# THE EXERCISE
Exact copies are required of the lines from the line containing "How many levels of nesting are there?" through the final line of the listing, both included, and of no other lines.

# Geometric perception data
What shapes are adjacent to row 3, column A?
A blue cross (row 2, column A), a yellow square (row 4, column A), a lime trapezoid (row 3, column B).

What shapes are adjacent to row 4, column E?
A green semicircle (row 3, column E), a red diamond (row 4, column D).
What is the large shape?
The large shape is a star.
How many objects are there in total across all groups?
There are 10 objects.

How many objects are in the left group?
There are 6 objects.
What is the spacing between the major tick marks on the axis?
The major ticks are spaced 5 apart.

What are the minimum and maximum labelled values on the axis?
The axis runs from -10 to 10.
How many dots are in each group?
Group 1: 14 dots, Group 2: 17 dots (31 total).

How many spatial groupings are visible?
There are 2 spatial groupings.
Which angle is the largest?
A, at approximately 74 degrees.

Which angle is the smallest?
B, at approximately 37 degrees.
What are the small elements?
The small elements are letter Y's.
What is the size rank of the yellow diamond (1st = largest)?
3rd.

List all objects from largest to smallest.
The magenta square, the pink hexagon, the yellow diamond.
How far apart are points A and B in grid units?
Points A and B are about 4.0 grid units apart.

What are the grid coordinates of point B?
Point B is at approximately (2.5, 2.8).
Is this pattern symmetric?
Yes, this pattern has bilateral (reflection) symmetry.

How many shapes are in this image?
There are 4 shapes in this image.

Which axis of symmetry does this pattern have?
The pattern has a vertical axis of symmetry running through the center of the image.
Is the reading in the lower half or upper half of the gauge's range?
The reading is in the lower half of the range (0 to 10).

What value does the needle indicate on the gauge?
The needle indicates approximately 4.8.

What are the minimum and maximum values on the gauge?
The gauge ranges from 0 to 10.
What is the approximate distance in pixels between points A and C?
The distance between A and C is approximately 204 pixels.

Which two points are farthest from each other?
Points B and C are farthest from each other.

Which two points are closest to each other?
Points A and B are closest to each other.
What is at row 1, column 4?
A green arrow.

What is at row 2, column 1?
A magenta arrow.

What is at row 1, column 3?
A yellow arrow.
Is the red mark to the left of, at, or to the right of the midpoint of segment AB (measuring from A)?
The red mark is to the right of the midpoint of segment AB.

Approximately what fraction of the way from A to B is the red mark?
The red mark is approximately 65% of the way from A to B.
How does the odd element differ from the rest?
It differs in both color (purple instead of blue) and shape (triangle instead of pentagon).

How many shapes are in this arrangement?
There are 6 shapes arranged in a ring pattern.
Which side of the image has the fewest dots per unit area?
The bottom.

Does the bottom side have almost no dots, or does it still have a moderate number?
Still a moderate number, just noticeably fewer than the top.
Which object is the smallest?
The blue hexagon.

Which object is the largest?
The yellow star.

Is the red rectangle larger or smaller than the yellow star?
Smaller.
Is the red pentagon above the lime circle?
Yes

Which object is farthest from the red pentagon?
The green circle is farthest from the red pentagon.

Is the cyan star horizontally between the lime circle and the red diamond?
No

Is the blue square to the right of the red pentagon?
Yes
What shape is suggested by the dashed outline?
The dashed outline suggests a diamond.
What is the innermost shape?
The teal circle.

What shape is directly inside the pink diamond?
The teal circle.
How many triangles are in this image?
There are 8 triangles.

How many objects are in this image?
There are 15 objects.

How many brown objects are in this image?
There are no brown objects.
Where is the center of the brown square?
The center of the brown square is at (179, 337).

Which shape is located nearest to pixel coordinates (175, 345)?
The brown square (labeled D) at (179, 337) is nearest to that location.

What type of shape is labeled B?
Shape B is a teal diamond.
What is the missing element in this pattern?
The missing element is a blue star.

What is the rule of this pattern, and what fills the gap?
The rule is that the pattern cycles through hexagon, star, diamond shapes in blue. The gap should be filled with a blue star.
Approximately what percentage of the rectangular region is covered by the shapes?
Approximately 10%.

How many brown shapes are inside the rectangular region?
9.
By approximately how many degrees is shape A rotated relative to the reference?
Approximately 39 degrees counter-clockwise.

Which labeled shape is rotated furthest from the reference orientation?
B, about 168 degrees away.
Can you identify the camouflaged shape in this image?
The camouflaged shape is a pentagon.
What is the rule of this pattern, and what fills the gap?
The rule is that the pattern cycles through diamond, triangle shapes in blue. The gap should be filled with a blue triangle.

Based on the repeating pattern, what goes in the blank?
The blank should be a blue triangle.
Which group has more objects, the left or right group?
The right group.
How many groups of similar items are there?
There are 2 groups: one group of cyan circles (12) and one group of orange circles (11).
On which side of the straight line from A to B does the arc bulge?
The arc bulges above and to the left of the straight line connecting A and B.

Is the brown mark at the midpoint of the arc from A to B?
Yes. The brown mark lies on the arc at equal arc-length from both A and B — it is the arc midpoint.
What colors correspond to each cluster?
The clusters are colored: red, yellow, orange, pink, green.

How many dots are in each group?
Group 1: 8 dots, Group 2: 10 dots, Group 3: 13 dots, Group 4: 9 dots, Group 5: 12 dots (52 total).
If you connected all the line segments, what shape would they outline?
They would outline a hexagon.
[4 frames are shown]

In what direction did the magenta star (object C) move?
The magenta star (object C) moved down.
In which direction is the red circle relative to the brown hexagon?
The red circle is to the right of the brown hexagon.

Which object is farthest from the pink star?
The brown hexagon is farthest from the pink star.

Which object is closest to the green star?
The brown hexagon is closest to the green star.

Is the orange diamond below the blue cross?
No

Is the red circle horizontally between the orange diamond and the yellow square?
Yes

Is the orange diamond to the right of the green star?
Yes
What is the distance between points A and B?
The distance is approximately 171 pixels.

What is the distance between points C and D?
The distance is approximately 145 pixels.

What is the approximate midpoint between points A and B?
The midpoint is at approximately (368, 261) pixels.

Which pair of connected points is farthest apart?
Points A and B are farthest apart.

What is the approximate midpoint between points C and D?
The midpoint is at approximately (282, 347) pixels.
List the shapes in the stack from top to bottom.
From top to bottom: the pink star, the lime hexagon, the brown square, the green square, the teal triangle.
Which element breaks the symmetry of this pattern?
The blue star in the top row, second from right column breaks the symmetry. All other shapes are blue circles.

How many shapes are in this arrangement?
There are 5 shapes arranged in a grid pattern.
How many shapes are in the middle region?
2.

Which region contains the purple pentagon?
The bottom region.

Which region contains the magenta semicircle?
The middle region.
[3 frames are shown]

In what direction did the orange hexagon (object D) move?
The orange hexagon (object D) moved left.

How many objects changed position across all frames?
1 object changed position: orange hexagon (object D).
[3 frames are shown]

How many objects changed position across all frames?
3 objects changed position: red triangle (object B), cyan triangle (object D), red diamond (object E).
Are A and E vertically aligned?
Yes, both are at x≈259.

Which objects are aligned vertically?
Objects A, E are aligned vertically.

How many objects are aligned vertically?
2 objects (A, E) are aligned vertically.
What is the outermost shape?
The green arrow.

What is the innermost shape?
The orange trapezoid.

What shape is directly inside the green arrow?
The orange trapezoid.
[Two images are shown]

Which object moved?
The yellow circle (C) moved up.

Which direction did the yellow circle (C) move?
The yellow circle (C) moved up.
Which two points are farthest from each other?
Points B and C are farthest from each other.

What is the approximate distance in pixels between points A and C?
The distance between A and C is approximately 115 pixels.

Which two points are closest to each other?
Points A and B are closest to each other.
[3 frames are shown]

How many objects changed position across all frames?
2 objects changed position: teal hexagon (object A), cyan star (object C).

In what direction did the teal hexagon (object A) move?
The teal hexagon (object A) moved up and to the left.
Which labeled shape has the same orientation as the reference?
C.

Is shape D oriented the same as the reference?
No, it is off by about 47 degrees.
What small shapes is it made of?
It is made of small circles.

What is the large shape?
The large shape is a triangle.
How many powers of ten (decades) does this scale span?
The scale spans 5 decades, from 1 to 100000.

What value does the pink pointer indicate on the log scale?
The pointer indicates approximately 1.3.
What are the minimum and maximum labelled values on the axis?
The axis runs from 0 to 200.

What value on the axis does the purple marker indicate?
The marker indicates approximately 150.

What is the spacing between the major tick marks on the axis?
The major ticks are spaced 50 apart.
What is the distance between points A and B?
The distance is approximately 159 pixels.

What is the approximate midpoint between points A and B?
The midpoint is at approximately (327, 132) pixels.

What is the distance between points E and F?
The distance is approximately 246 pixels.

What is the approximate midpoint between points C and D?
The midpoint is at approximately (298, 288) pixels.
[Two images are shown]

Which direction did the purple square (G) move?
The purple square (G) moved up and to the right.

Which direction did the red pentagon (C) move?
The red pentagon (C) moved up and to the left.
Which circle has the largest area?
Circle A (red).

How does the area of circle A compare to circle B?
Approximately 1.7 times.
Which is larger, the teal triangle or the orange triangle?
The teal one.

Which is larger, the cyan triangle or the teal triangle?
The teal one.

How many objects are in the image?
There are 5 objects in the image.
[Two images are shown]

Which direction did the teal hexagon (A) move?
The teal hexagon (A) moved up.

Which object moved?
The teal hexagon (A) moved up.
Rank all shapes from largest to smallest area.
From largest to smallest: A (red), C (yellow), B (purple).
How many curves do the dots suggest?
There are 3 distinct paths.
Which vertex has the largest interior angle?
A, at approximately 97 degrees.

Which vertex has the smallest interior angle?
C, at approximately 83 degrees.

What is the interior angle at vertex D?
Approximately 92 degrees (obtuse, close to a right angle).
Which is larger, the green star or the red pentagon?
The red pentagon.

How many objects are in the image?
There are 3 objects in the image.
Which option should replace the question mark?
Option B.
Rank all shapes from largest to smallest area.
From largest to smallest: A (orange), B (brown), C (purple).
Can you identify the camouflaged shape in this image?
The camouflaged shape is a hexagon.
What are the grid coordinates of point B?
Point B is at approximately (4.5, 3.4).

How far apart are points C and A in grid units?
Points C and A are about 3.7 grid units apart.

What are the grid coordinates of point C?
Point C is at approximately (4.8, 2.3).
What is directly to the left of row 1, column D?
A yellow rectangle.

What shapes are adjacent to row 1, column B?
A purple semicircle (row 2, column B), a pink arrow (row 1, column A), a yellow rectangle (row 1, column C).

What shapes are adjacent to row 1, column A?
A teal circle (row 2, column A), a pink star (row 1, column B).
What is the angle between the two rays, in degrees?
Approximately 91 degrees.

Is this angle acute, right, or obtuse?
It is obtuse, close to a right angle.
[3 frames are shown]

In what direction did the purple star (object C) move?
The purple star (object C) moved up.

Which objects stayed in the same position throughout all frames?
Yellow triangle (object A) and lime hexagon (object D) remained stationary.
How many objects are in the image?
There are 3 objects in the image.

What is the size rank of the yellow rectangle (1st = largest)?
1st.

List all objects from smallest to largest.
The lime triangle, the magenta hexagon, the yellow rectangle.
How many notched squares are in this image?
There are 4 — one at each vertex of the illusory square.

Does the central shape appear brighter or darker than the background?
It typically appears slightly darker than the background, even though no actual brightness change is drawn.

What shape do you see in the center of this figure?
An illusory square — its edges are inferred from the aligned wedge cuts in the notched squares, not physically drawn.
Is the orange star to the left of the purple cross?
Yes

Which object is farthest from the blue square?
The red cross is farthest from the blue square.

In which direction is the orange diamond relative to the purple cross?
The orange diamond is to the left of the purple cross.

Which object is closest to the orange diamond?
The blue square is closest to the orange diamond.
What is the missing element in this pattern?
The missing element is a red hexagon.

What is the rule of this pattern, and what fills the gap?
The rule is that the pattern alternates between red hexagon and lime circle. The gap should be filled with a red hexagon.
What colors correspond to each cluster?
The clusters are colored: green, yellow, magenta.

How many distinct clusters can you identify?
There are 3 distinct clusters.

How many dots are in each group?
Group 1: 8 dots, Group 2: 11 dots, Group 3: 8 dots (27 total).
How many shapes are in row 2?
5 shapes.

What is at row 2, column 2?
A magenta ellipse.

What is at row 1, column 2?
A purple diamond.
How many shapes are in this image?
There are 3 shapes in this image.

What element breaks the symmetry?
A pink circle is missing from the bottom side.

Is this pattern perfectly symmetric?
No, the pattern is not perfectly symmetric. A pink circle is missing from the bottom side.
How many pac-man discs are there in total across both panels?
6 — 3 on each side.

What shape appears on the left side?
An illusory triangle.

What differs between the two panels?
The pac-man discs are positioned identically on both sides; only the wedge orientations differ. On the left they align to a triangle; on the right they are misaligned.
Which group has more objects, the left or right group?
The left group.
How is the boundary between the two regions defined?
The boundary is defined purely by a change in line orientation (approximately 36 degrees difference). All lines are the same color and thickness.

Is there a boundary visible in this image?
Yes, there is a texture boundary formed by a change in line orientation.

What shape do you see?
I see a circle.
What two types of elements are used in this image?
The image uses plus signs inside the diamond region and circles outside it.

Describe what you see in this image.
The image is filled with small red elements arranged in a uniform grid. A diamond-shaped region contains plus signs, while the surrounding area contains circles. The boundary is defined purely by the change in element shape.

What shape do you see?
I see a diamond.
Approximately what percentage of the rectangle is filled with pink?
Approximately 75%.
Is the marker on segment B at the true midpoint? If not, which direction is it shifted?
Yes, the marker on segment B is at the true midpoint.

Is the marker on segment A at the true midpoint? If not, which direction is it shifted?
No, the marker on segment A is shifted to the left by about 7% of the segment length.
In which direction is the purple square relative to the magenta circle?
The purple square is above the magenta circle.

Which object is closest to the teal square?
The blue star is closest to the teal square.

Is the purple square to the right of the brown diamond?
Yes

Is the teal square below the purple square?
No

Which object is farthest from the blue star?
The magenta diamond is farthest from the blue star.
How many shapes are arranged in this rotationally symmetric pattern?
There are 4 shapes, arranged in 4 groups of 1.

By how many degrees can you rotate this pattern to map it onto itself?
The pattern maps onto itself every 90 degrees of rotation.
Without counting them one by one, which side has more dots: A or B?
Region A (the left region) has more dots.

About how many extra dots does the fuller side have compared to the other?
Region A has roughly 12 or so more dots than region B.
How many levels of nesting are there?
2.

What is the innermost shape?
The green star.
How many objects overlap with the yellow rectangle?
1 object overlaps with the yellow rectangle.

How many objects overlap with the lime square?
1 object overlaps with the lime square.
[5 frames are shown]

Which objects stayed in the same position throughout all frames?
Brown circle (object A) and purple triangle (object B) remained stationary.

# ANSWER FOR THIS EXERCISE
How many levels of nesting are there?
2.

What is the innermost shape?
The green star.
How many objects overlap with the yellow rectangle?
1 object overlaps with the yellow rectangle.

How many objects overlap with the lime square?
1 object overlaps with the lime square.
[5 frames are shown]

Which objects stayed in the same position throughout all frames?
Brown circle (object A) and purple triangle (object B) remained stationary.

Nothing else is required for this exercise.